(Synthetic figure question data)
....

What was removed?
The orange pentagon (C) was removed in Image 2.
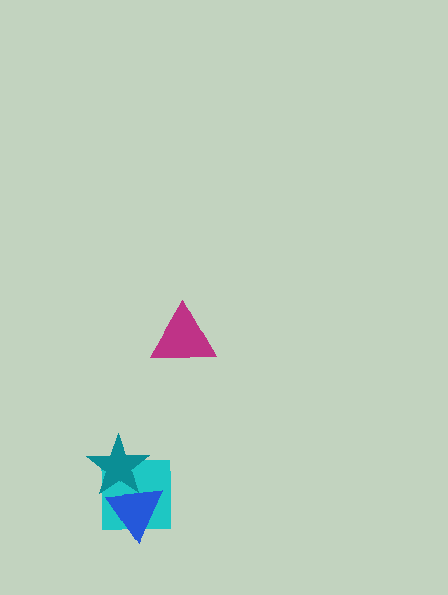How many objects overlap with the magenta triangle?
0 objects overlap with the magenta triangle.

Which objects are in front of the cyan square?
2 objects cover part of the cyan square: the teal star and the blue triangle.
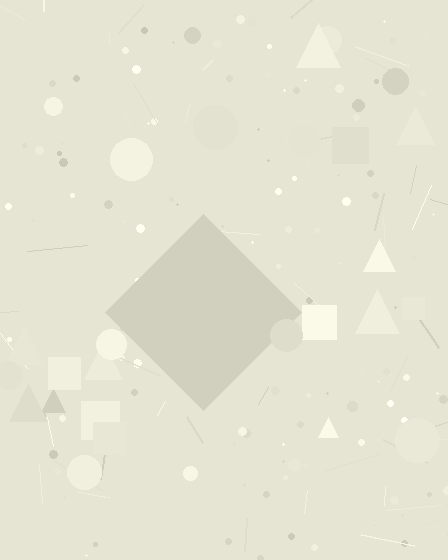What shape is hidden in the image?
A diamond is hidden in the image.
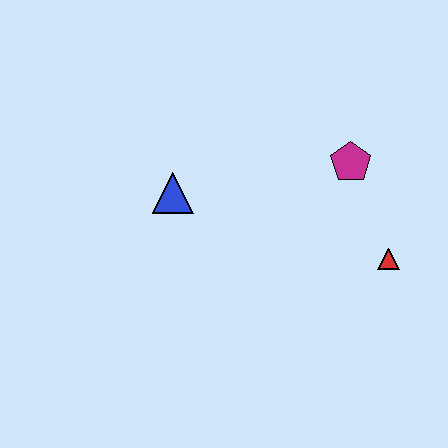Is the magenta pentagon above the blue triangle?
Yes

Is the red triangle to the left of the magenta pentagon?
No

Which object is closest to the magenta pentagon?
The red triangle is closest to the magenta pentagon.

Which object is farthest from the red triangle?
The blue triangle is farthest from the red triangle.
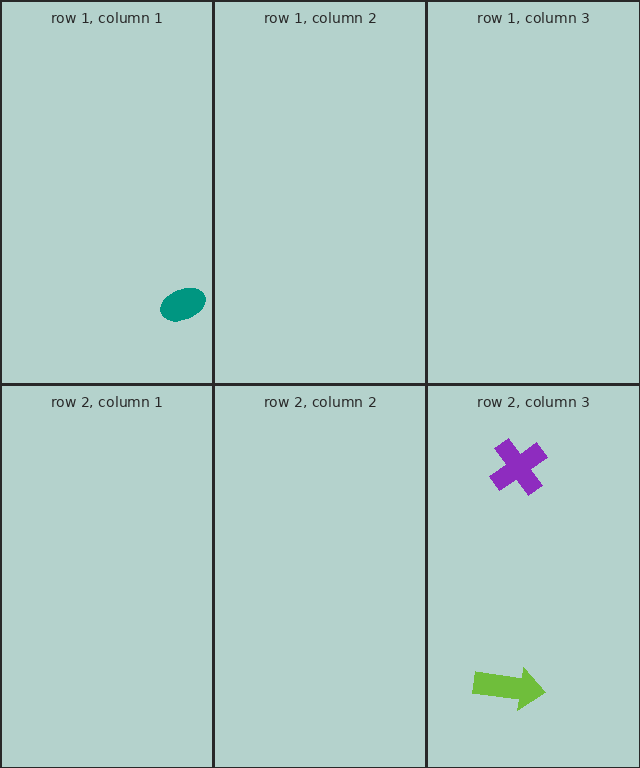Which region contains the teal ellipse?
The row 1, column 1 region.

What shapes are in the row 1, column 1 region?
The teal ellipse.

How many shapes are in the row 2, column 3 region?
2.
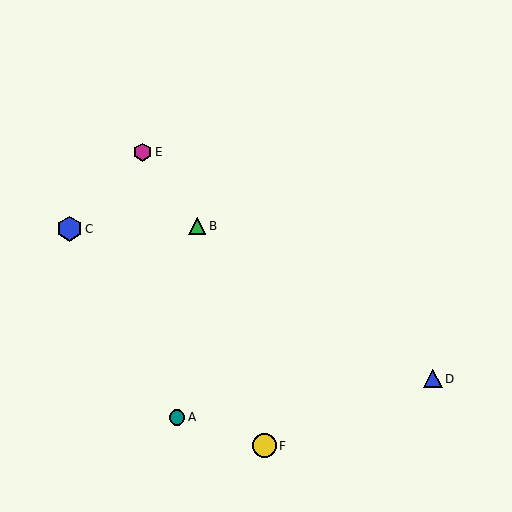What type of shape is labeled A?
Shape A is a teal circle.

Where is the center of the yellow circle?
The center of the yellow circle is at (264, 446).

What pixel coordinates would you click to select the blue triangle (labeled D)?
Click at (433, 379) to select the blue triangle D.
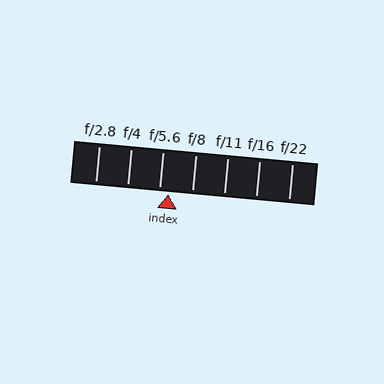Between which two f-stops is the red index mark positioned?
The index mark is between f/5.6 and f/8.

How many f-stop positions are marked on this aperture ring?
There are 7 f-stop positions marked.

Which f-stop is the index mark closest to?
The index mark is closest to f/5.6.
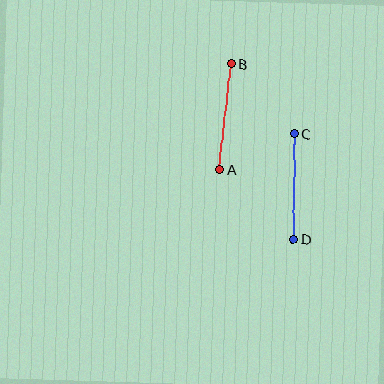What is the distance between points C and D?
The distance is approximately 106 pixels.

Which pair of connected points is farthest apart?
Points A and B are farthest apart.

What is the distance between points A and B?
The distance is approximately 106 pixels.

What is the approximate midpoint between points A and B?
The midpoint is at approximately (225, 117) pixels.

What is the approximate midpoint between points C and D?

....

> **Short problem**: Transcribe the whole listing exactly. Pictures stay out of your copy.

> **Solution for this task**:
What was removed?
The orange pentagon (C) was removed in Image 2.
How many objects overlap with the magenta triangle?
0 objects overlap with the magenta triangle.

Which objects are in front of the cyan square?
2 objects cover part of the cyan square: the teal star and the blue triangle.
What shape is hidden in the image?
A diamond is hidden in the image.
Is the magenta pentagon above the blue triangle?
Yes

Is the red triangle to the left of the magenta pentagon?
No

Which object is closest to the magenta pentagon?
The red triangle is closest to the magenta pentagon.

Which object is farthest from the red triangle?
The blue triangle is farthest from the red triangle.
Which region contains the teal ellipse?
The row 1, column 1 region.

What shapes are in the row 1, column 1 region?
The teal ellipse.

How many shapes are in the row 2, column 3 region?
2.
What type of shape is labeled A?
Shape A is a teal circle.

Where is the center of the yellow circle?
The center of the yellow circle is at (264, 446).

What pixel coordinates would you click to select the blue triangle (labeled D)?
Click at (433, 379) to select the blue triangle D.
Between which two f-stops is the red index mark positioned?
The index mark is between f/5.6 and f/8.

How many f-stop positions are marked on this aperture ring?
There are 7 f-stop positions marked.

Which f-stop is the index mark closest to?
The index mark is closest to f/5.6.
What is the distance between points C and D?
The distance is approximately 106 pixels.

Which pair of connected points is farthest apart?
Points A and B are farthest apart.

What is the distance between points A and B?
The distance is approximately 106 pixels.

What is the approximate midpoint between points A and B?
The midpoint is at approximately (225, 117) pixels.

What is the approximate midpoint between points C and D?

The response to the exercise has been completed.